(Generated figure question entries)
====
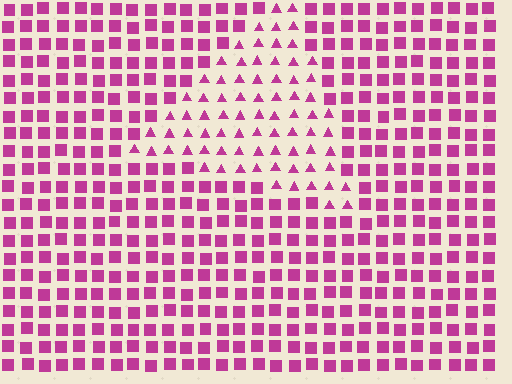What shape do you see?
I see a triangle.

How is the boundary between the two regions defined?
The boundary is defined by a change in element shape: triangles inside vs. squares outside. All elements share the same color and spacing.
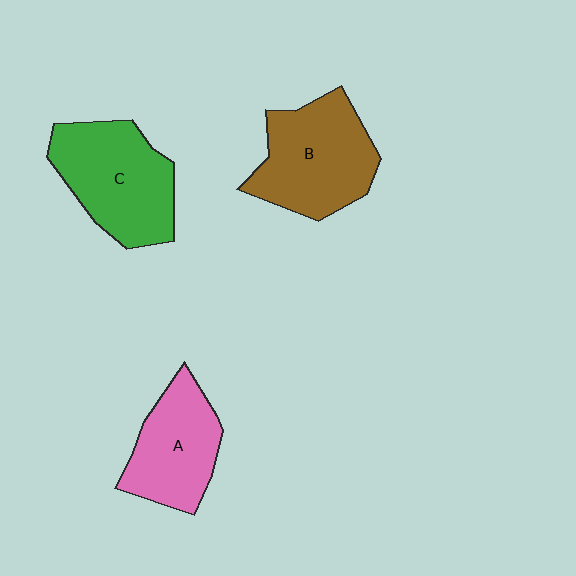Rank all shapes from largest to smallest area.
From largest to smallest: C (green), B (brown), A (pink).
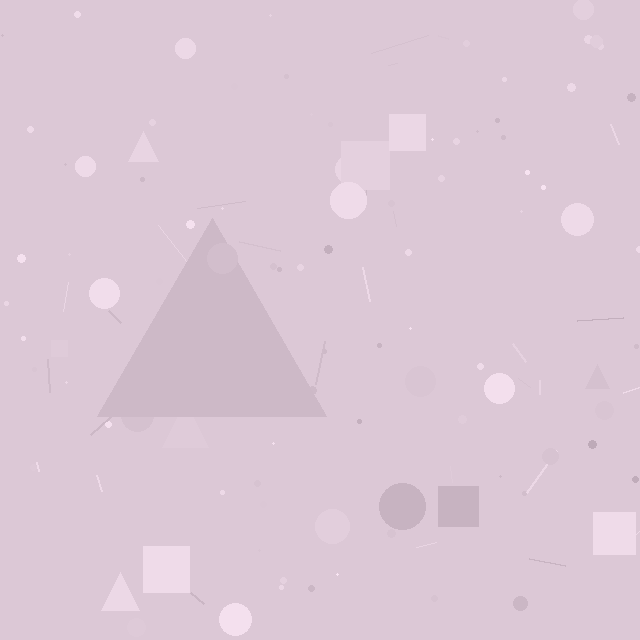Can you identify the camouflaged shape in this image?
The camouflaged shape is a triangle.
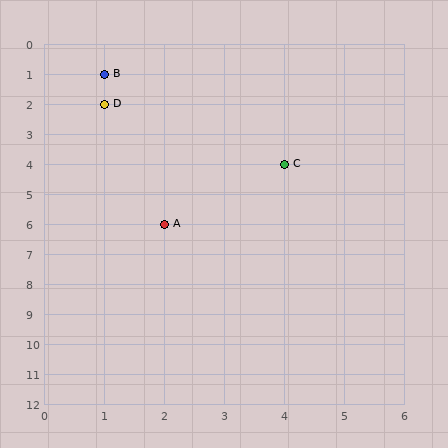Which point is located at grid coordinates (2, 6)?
Point A is at (2, 6).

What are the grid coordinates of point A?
Point A is at grid coordinates (2, 6).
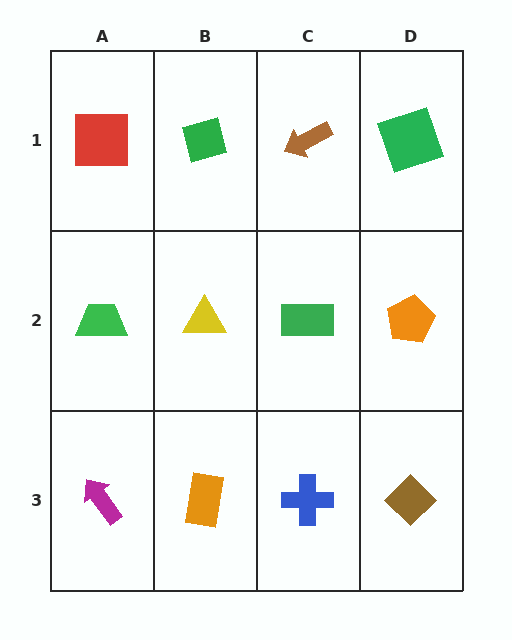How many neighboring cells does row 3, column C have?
3.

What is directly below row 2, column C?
A blue cross.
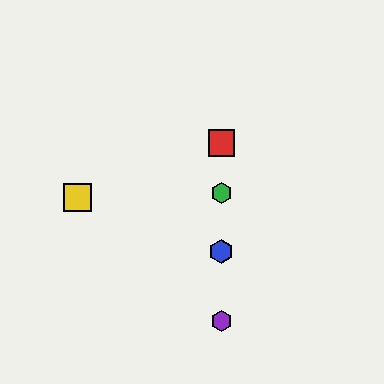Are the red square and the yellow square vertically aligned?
No, the red square is at x≈221 and the yellow square is at x≈77.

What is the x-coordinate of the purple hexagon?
The purple hexagon is at x≈221.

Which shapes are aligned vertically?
The red square, the blue hexagon, the green hexagon, the purple hexagon are aligned vertically.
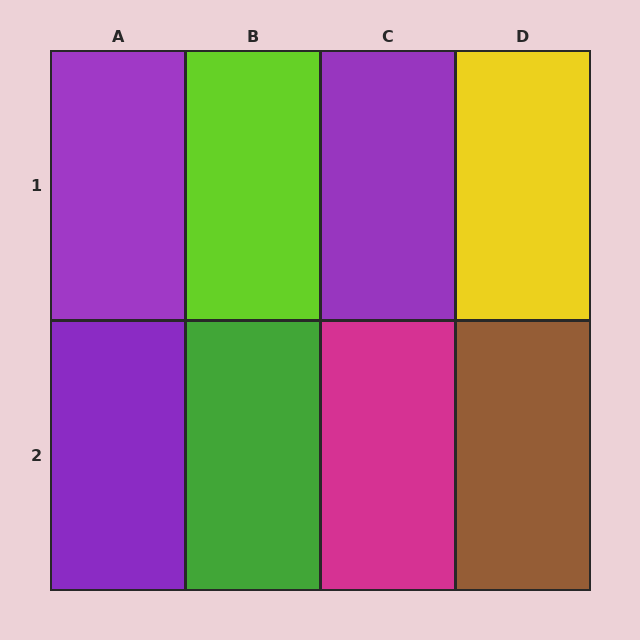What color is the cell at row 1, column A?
Purple.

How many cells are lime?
1 cell is lime.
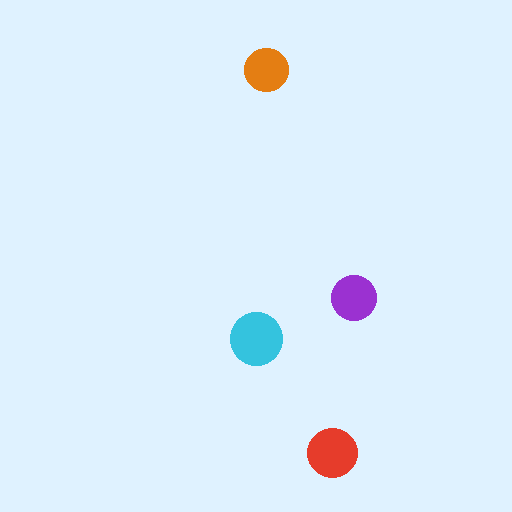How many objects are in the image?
There are 4 objects in the image.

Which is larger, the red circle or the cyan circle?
The cyan one.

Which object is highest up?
The orange circle is topmost.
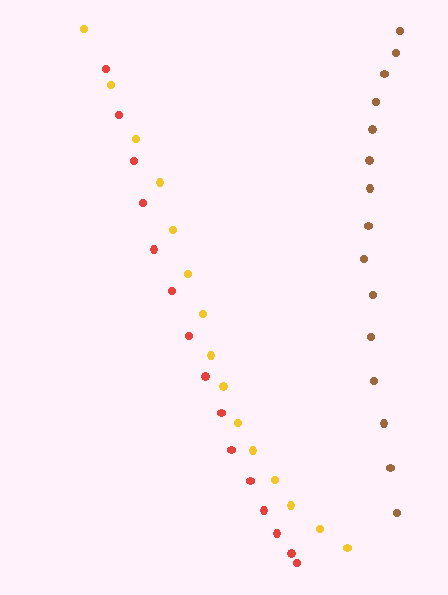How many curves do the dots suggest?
There are 3 distinct paths.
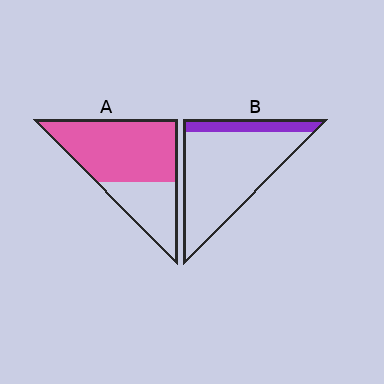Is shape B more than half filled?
No.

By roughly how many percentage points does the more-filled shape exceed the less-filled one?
By roughly 50 percentage points (A over B).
====
> [Task goal]: Exclude images. Return the data above verbatim.

> [Answer for this exercise]:
What shape do you see?
I see a triangle.

How is the boundary between the two regions defined?
The boundary is defined by a change in element shape: triangles inside vs. squares outside. All elements share the same color and spacing.
Rank all shapes from largest to smallest area.
From largest to smallest: C (green), B (brown), A (pink).
Can you identify the camouflaged shape in this image?
The camouflaged shape is a triangle.
Which point is located at grid coordinates (2, 6)?
Point A is at (2, 6).

What are the grid coordinates of point A?
Point A is at grid coordinates (2, 6).
How many neighboring cells does row 3, column C have?
3.

What is directly below row 2, column C?
A blue cross.
Are the red square and the yellow square vertically aligned?
No, the red square is at x≈221 and the yellow square is at x≈77.

What is the x-coordinate of the purple hexagon?
The purple hexagon is at x≈221.

Which shapes are aligned vertically?
The red square, the blue hexagon, the green hexagon, the purple hexagon are aligned vertically.
What color is the cell at row 1, column A?
Purple.

How many cells are lime?
1 cell is lime.
How many objects are in the image?
There are 4 objects in the image.

Which is larger, the red circle or the cyan circle?
The cyan one.

Which object is highest up?
The orange circle is topmost.
How many curves do the dots suggest?
There are 3 distinct paths.
Is shape B more than half filled?
No.

By roughly how many percentage points does the more-filled shape exceed the less-filled one?
By roughly 50 percentage points (A over B).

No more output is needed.